=== Task requirements ===
Quote exactly the lines from the one with "Which shape is the largest?" to the end of the data, both included; omit the pictures.

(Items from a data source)
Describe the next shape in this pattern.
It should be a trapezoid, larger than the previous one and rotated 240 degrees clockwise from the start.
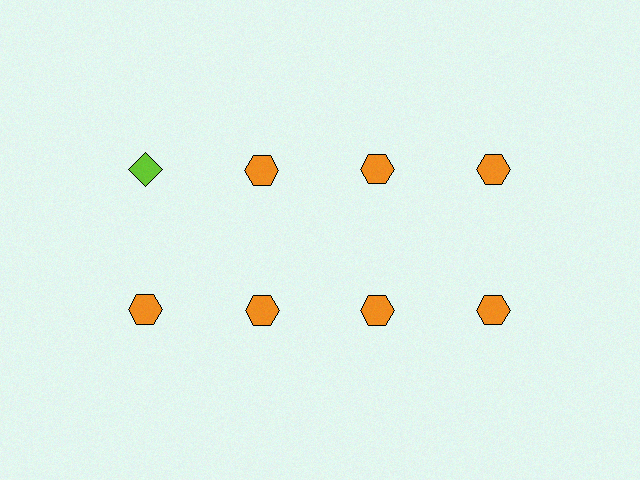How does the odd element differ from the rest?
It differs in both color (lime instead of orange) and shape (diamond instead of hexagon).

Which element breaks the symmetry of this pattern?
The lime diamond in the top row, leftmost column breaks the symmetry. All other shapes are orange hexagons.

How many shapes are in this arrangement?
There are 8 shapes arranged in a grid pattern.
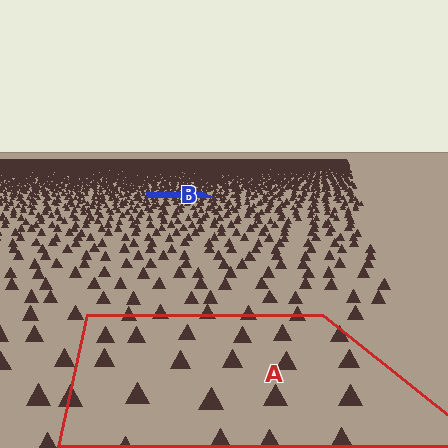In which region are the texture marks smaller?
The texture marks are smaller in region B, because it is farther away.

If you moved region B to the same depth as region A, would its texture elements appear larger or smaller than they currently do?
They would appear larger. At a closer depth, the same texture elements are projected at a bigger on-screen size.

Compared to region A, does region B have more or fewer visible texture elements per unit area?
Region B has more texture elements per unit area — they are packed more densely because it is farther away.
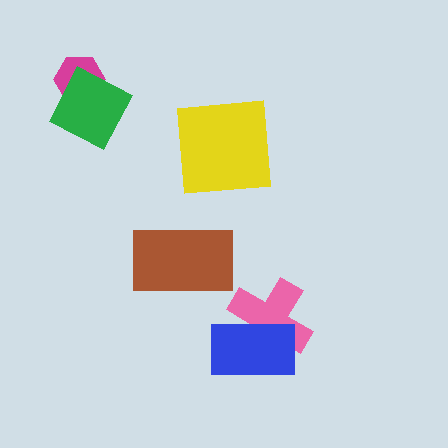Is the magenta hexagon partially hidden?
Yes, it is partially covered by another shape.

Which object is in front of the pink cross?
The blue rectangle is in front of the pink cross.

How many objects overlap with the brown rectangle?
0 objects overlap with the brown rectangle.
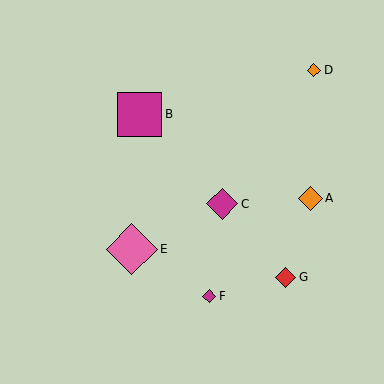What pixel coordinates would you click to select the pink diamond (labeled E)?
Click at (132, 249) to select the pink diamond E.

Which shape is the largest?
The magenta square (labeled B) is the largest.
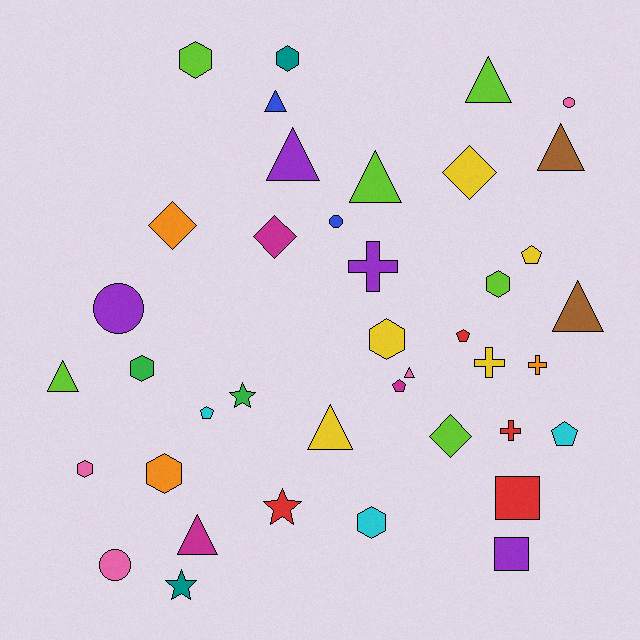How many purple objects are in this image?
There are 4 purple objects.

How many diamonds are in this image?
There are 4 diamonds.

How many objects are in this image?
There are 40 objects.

=== Response to the task ===
Which shape is the largest?
The magenta square (labeled B) is the largest.
How many purple objects are in this image?
There are 4 purple objects.

How many diamonds are in this image?
There are 4 diamonds.

How many objects are in this image?
There are 40 objects.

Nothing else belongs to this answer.